- _About this exercise_: Whatever pictures the entries hold, omit them, and output exactly the lines from the one containing "What shapes are adjacent to row 3, column D?" through the final line.

- _Record extracts_:
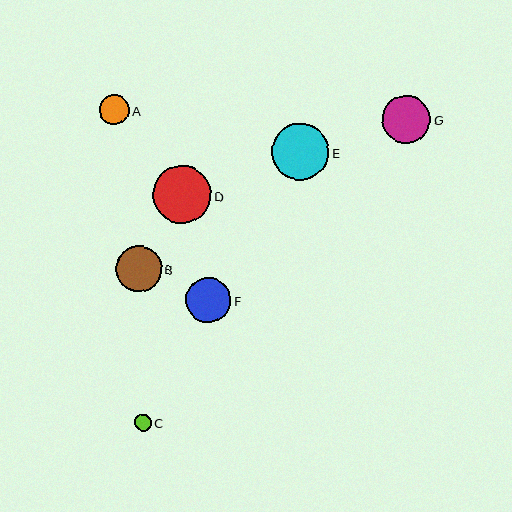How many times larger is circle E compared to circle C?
Circle E is approximately 3.4 times the size of circle C.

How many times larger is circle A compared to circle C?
Circle A is approximately 1.8 times the size of circle C.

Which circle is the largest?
Circle D is the largest with a size of approximately 58 pixels.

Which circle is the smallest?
Circle C is the smallest with a size of approximately 17 pixels.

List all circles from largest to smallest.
From largest to smallest: D, E, G, B, F, A, C.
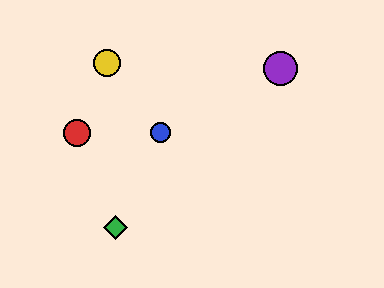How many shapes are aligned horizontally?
2 shapes (the red circle, the blue circle) are aligned horizontally.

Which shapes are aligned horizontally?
The red circle, the blue circle are aligned horizontally.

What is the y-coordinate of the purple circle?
The purple circle is at y≈69.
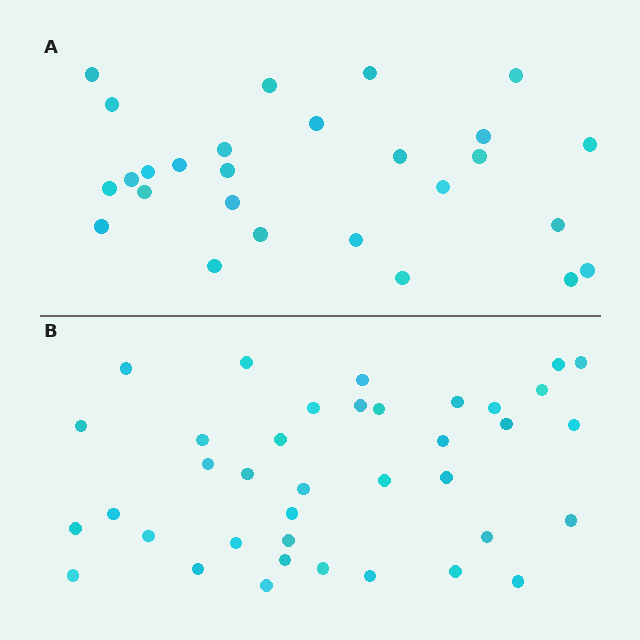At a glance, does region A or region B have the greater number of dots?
Region B (the bottom region) has more dots.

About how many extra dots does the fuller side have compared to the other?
Region B has roughly 12 or so more dots than region A.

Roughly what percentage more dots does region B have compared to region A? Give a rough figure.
About 40% more.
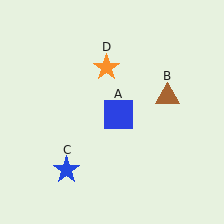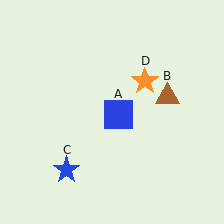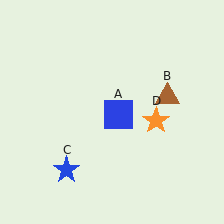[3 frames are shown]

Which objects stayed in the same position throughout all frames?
Blue square (object A) and brown triangle (object B) and blue star (object C) remained stationary.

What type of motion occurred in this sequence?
The orange star (object D) rotated clockwise around the center of the scene.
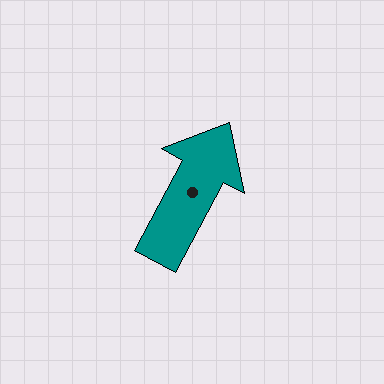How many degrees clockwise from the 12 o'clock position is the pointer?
Approximately 28 degrees.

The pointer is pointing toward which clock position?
Roughly 1 o'clock.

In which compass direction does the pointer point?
Northeast.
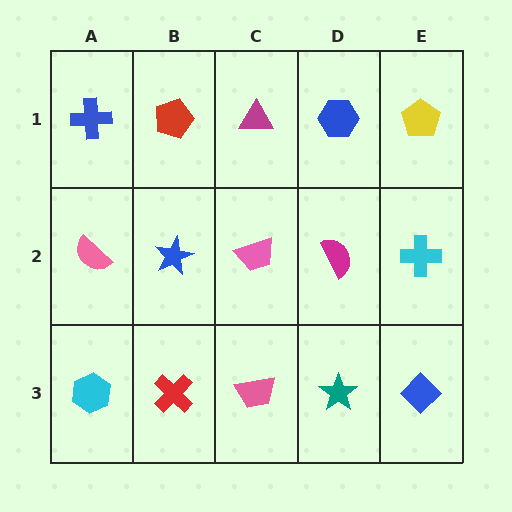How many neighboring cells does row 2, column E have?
3.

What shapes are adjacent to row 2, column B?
A red pentagon (row 1, column B), a red cross (row 3, column B), a pink semicircle (row 2, column A), a pink trapezoid (row 2, column C).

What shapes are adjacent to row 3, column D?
A magenta semicircle (row 2, column D), a pink trapezoid (row 3, column C), a blue diamond (row 3, column E).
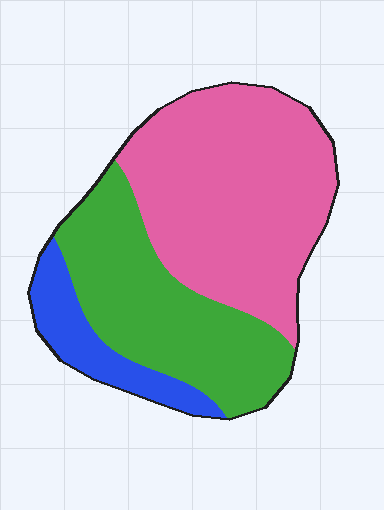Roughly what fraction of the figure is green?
Green takes up about three eighths (3/8) of the figure.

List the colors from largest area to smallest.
From largest to smallest: pink, green, blue.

- _Result of the exercise_:
What shapes are adjacent to row 3, column D?
A magenta semicircle (row 2, column D), a pink trapezoid (row 3, column C), a blue diamond (row 3, column E).
Roughly what fraction of the figure is green?
Green takes up about three eighths (3/8) of the figure.

List the colors from largest area to smallest.
From largest to smallest: pink, green, blue.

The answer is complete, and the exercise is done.